Data supplied:
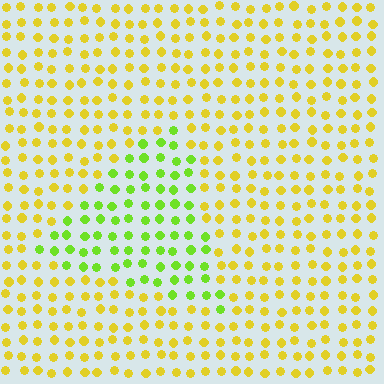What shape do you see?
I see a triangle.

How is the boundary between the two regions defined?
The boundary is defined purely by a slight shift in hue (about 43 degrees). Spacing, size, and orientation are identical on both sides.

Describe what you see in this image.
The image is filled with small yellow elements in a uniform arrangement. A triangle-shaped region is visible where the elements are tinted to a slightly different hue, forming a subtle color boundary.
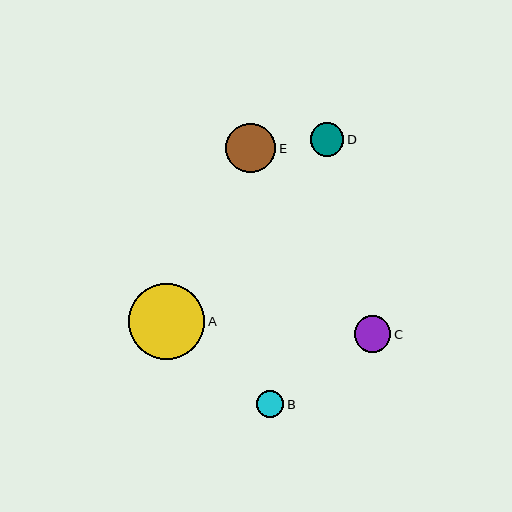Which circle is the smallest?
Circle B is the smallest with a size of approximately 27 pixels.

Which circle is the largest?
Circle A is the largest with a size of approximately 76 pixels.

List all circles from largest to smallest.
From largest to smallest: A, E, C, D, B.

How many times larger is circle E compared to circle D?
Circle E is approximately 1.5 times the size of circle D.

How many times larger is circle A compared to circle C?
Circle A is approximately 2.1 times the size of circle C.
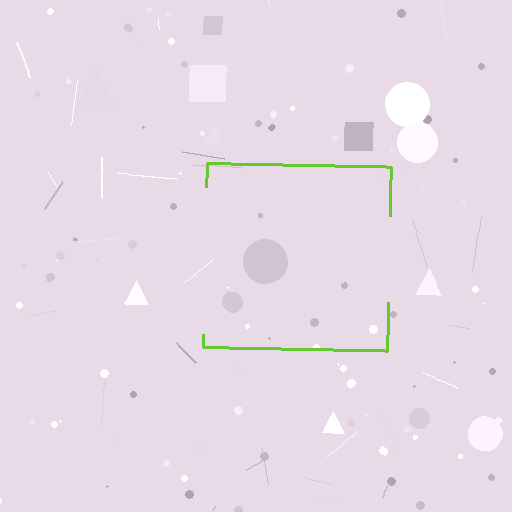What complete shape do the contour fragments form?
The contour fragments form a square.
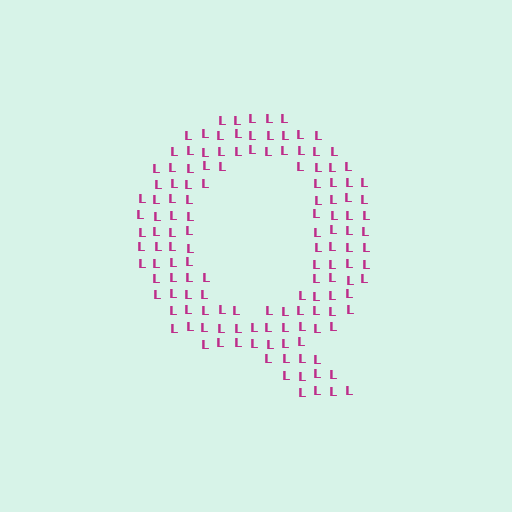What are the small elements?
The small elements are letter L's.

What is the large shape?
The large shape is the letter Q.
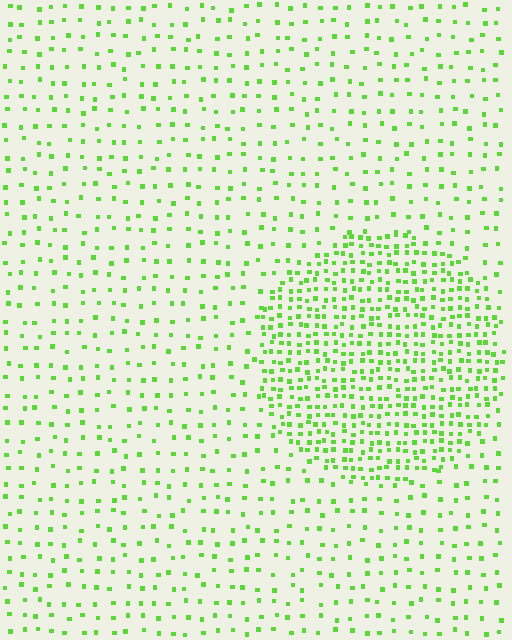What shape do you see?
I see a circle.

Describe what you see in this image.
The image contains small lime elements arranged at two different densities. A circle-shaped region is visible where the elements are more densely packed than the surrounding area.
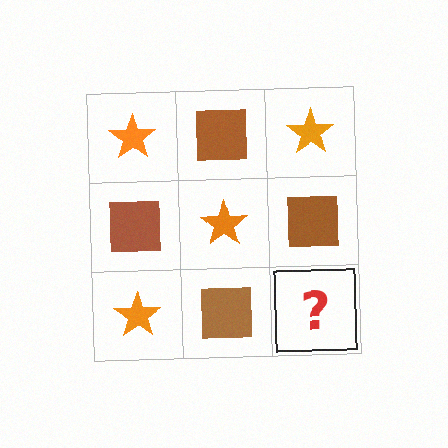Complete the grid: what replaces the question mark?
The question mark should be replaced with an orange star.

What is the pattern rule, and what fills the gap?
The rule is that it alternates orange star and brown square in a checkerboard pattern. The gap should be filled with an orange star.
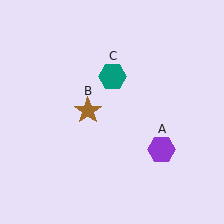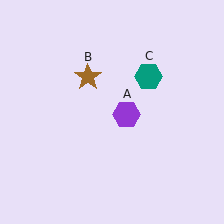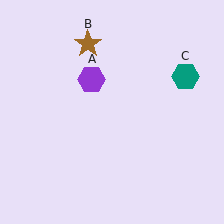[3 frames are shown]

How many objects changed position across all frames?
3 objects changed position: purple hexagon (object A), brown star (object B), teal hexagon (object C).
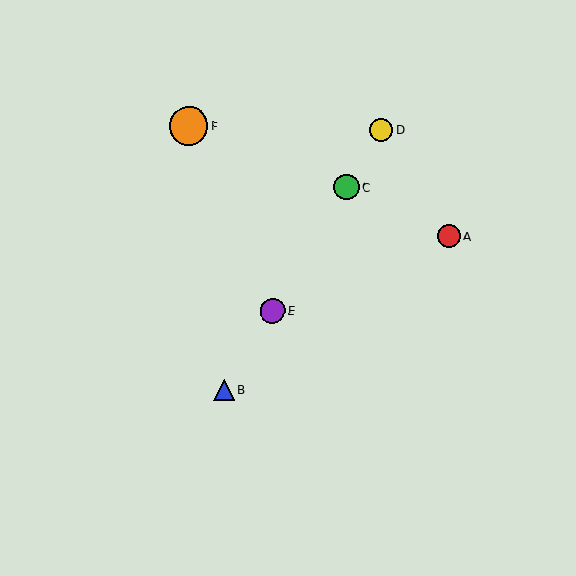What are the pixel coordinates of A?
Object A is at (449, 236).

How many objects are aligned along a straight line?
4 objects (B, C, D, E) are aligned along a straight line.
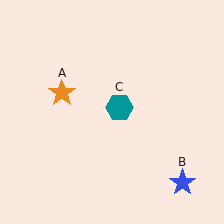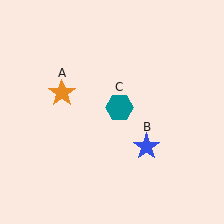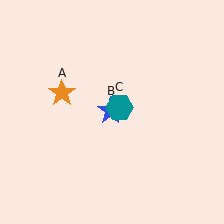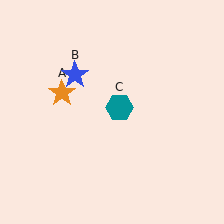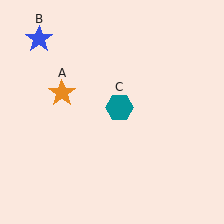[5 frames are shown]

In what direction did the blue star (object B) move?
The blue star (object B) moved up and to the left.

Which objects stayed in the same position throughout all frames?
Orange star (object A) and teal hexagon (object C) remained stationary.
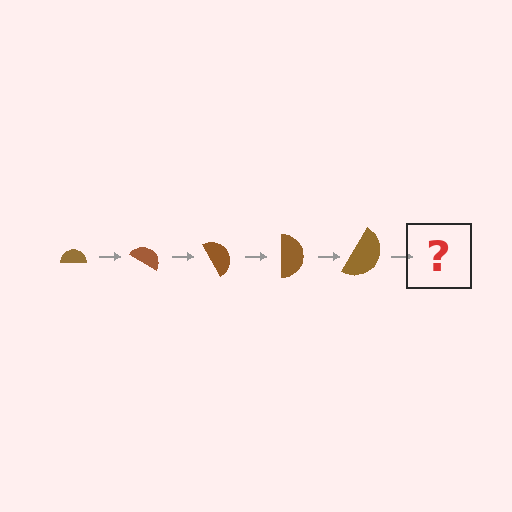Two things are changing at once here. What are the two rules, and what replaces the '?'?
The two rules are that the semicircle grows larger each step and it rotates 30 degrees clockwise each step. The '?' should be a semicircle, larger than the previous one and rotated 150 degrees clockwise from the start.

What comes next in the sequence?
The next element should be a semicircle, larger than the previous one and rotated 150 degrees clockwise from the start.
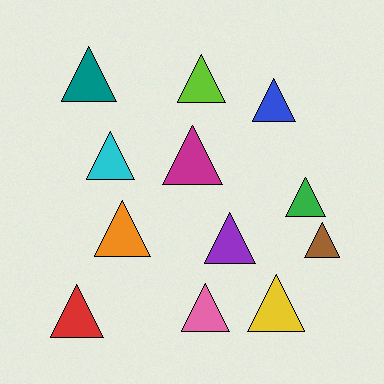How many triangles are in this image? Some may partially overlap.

* * *

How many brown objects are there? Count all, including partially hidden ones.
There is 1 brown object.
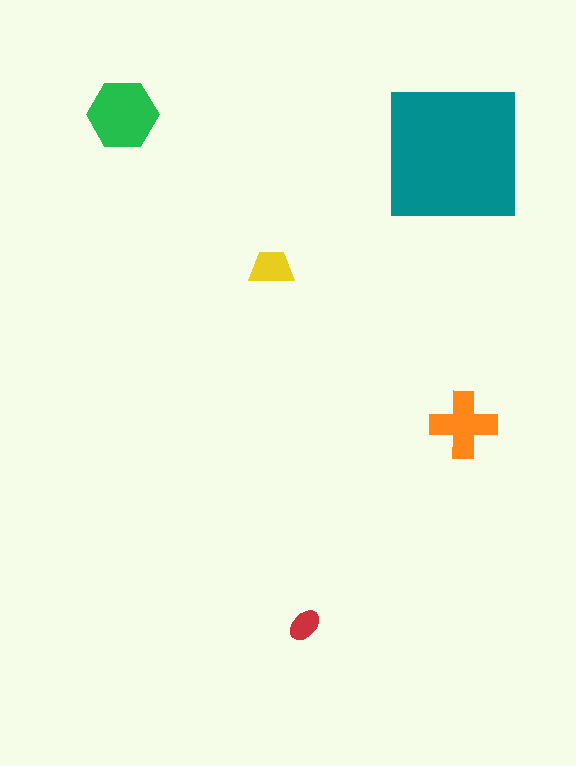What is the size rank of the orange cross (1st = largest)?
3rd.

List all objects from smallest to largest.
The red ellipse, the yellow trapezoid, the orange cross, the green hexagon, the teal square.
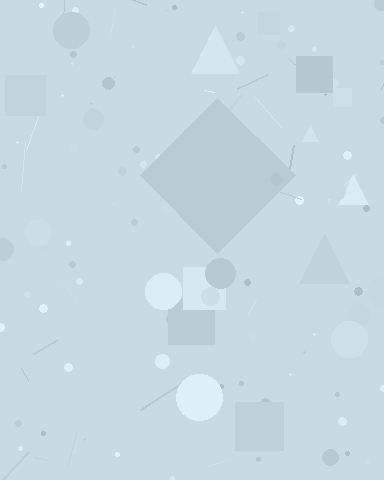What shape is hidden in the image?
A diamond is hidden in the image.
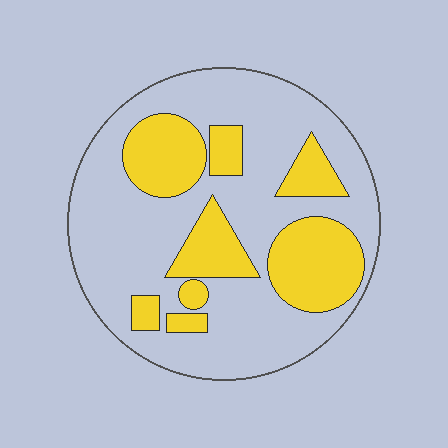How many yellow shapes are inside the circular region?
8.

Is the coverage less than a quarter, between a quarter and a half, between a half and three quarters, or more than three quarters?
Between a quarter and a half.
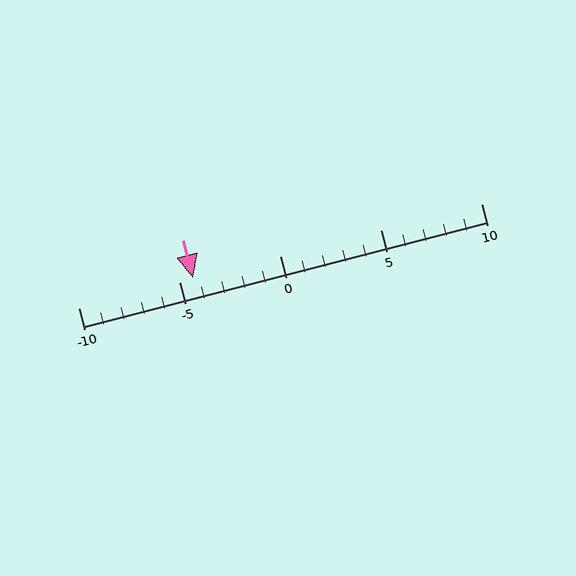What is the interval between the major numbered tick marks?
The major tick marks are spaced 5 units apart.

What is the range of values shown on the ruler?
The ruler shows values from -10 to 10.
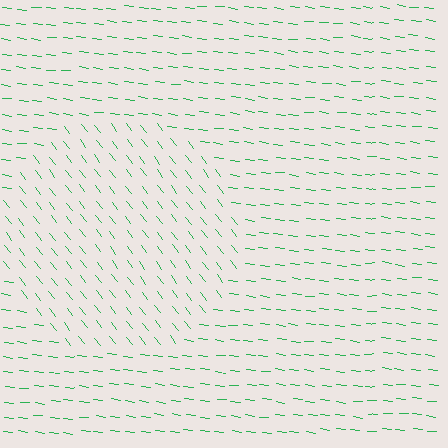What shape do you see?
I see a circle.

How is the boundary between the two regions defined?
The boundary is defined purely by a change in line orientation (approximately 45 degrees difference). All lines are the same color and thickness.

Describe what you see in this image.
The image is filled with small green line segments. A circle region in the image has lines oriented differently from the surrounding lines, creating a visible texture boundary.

Your instructions:
Your task is to reproduce only the lines from the one with "What comes next in the sequence?" through the one with "How many triangles", keeping both ends. Skip every picture.

Response:
What comes next in the sequence?
The next element should be a semicircle, larger than the previous one and rotated 150 degrees clockwise from the start.
How many triangles are in this image? Some may partially overlap.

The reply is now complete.